● WORK INSTRUCTIONS
Word for word, set down the lines from the one that contains "What color is the cell at row 2, column B?" through the final line of the data; no pictures belong in the copy.

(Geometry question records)
————————

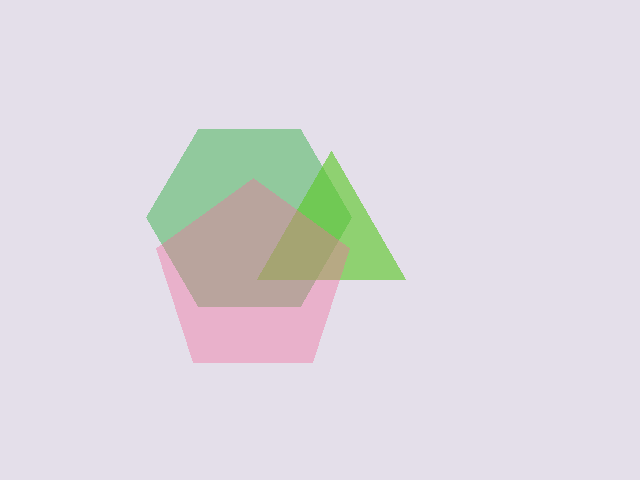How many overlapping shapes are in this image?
There are 3 overlapping shapes in the image.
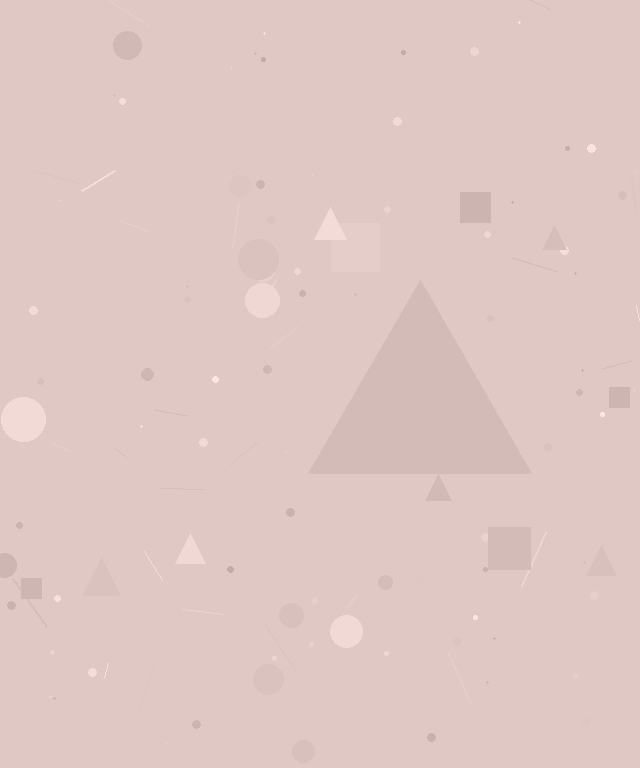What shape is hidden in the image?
A triangle is hidden in the image.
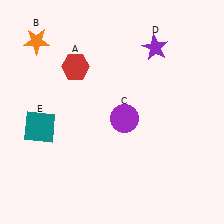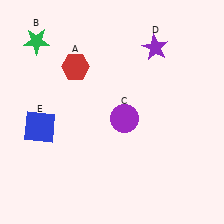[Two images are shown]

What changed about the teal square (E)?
In Image 1, E is teal. In Image 2, it changed to blue.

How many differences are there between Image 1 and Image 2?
There are 2 differences between the two images.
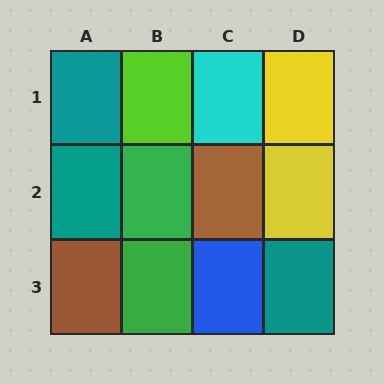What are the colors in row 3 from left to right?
Brown, green, blue, teal.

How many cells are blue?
1 cell is blue.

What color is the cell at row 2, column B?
Green.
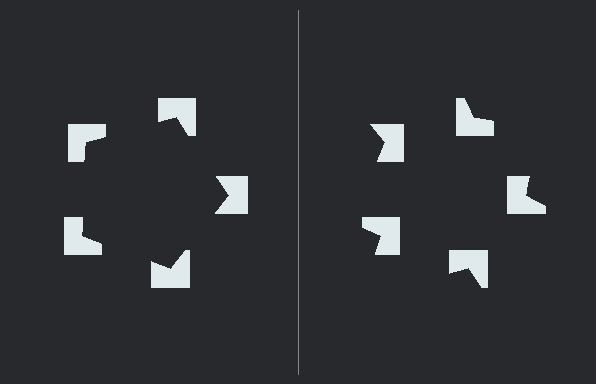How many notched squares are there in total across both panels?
10 — 5 on each side.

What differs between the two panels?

————————

● RESPONSE TO THIS EXERCISE
What color is the cell at row 2, column B?
Green.
How many notched squares are there in total across both panels?
10 — 5 on each side.

What differs between the two panels?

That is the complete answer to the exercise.